(Given information Opens)

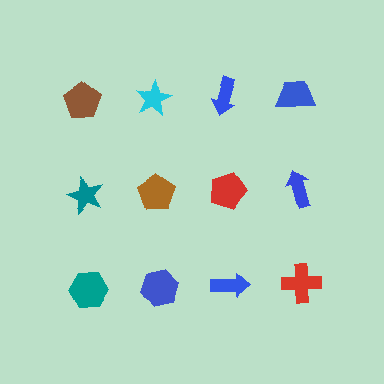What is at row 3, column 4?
A red cross.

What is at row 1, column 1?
A brown pentagon.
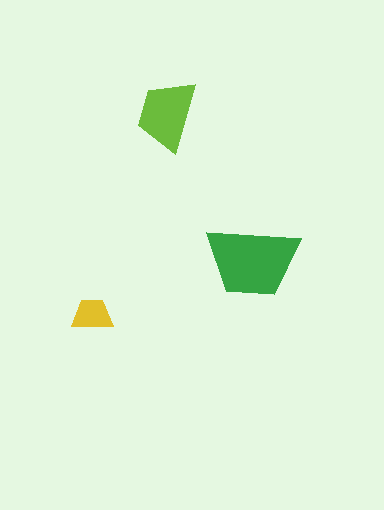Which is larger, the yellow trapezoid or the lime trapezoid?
The lime one.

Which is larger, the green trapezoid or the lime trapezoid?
The green one.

(Given information Closes)

▶ _Instructions to follow_
Could you write out, exactly, each line of the data above from the one containing "Which is larger, the green" through the last, including both?

▶ _Response_
Which is larger, the green trapezoid or the lime trapezoid?
The green one.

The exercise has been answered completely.